*** Block opens ***

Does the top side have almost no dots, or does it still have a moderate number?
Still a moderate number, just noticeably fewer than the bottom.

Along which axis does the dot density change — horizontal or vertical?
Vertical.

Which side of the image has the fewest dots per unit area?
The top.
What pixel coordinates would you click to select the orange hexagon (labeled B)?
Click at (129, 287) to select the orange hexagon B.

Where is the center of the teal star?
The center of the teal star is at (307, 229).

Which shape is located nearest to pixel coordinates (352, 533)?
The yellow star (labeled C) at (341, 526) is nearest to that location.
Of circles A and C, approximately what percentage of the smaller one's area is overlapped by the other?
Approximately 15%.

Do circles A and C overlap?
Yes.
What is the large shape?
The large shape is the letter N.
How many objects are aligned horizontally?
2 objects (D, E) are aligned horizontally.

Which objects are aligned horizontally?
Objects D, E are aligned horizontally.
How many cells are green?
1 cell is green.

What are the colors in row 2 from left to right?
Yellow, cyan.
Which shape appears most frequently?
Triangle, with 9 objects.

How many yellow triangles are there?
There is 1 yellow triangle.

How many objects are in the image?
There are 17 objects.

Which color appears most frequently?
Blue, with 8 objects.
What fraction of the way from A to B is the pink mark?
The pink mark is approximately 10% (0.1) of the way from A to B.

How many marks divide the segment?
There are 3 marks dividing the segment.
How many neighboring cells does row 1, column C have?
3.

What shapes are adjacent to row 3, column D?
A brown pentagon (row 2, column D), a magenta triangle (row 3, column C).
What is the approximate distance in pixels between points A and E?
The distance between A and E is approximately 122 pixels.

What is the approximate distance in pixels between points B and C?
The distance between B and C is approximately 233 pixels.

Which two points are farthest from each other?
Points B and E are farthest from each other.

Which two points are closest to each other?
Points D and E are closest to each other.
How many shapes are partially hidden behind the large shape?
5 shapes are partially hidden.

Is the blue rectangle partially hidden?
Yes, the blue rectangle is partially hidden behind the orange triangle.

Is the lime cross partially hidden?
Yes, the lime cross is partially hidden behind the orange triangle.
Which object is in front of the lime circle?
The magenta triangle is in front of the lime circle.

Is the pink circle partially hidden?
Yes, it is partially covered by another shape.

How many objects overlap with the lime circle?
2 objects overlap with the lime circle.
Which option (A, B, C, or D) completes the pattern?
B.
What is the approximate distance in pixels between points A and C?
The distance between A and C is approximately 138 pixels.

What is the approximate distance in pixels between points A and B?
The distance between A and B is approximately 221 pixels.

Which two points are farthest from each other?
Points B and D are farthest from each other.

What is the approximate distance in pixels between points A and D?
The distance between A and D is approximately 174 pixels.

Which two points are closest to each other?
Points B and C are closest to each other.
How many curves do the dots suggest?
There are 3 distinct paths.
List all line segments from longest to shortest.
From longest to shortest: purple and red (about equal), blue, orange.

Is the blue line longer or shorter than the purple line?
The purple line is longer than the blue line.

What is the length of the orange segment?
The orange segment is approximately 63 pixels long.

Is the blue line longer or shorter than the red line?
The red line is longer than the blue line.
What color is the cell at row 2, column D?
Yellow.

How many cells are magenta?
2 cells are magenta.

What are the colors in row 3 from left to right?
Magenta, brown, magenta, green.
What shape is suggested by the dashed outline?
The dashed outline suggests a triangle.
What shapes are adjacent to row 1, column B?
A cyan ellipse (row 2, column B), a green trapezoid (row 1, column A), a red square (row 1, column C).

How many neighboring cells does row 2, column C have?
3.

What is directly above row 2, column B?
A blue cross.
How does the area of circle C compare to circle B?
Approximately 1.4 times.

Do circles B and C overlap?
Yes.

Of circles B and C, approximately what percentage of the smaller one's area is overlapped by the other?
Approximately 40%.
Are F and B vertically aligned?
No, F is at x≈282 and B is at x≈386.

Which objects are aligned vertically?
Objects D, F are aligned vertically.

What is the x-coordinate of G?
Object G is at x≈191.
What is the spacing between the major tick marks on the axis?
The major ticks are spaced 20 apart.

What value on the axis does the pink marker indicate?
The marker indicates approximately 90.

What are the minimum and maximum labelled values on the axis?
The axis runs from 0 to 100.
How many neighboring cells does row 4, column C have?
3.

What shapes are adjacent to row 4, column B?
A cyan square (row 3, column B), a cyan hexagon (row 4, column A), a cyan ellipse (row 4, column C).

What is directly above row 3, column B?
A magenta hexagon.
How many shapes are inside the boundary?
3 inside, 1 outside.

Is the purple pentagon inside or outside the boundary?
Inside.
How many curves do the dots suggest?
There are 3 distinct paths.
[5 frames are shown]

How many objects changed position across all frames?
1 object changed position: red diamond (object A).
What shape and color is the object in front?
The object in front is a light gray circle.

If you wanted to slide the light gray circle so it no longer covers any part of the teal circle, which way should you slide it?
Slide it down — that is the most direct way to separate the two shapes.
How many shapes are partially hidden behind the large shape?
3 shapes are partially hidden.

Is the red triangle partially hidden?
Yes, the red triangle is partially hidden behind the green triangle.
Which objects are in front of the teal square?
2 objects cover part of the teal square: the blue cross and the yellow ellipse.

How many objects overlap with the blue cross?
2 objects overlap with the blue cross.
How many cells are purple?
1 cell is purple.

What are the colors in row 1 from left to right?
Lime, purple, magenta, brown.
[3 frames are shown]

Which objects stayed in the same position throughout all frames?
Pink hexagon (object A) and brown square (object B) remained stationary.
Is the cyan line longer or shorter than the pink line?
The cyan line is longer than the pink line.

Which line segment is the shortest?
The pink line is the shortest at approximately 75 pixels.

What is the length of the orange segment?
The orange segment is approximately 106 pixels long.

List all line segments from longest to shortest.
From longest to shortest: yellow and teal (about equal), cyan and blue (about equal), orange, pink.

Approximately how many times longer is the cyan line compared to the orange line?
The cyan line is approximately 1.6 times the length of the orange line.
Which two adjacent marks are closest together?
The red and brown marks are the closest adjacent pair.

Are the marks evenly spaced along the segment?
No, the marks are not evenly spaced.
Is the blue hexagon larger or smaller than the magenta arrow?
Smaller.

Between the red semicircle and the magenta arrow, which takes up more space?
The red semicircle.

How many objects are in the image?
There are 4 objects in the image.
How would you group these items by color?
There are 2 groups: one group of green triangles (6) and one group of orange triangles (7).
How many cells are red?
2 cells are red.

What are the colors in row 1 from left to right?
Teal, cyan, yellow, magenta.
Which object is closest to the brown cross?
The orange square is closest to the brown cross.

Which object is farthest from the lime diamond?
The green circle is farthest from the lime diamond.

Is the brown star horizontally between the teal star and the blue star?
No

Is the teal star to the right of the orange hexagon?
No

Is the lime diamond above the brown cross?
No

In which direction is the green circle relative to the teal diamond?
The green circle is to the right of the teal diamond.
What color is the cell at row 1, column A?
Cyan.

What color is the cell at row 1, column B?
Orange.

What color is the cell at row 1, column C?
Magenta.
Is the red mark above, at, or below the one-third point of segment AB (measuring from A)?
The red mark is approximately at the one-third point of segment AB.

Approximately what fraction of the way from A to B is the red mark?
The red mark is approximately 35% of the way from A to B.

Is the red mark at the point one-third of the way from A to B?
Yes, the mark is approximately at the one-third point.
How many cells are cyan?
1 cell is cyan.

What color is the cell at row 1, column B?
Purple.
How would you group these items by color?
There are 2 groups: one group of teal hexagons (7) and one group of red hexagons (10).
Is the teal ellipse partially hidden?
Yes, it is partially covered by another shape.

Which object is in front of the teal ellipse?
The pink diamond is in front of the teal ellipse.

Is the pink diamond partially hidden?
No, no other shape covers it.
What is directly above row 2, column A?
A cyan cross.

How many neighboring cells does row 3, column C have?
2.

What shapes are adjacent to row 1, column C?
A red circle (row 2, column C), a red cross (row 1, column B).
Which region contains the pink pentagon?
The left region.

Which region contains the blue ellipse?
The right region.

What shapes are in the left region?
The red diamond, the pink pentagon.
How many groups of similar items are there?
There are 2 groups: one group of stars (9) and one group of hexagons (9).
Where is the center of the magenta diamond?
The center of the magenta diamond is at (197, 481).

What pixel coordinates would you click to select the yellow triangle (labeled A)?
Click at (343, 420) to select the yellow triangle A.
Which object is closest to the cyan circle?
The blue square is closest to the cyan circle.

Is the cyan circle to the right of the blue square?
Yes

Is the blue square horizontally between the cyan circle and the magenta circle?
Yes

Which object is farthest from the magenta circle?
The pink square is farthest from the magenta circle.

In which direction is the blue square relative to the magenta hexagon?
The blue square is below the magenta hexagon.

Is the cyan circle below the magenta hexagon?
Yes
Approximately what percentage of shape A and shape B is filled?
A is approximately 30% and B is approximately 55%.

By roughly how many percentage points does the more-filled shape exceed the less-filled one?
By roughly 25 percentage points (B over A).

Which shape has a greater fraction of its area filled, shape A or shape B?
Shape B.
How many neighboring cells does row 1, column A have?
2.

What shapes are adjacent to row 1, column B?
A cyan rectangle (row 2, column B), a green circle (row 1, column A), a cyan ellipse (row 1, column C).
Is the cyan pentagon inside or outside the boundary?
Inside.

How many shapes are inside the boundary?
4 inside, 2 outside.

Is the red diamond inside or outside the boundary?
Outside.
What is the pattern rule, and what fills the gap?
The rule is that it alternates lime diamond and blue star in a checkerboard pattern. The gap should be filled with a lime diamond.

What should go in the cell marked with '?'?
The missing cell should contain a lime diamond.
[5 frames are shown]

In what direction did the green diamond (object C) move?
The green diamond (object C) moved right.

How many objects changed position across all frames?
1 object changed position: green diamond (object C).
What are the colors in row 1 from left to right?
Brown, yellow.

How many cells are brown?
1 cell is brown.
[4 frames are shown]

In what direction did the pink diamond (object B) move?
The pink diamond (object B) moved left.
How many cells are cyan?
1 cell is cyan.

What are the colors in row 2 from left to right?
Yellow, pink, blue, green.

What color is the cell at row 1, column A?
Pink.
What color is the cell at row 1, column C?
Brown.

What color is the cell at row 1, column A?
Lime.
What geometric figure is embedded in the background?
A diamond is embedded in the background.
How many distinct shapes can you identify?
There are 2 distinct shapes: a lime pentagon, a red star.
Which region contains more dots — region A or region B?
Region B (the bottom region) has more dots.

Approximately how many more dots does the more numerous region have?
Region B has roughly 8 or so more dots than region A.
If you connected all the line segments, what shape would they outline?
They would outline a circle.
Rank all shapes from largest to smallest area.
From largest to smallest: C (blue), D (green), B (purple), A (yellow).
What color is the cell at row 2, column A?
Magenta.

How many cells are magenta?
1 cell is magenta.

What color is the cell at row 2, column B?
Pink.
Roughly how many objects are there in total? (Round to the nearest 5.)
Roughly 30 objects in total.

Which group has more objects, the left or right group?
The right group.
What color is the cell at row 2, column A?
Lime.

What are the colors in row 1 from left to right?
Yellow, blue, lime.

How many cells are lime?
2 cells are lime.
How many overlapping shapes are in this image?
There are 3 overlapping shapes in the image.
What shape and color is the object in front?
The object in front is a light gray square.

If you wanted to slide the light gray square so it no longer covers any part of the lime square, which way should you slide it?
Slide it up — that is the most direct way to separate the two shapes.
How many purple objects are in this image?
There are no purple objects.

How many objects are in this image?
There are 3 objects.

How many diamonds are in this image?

*** Block closes ***

-- Directions for this task --
Answer with a number alone. It should equal the count of lines in the entries that hold "shown".

-- Solution to the exercise --
4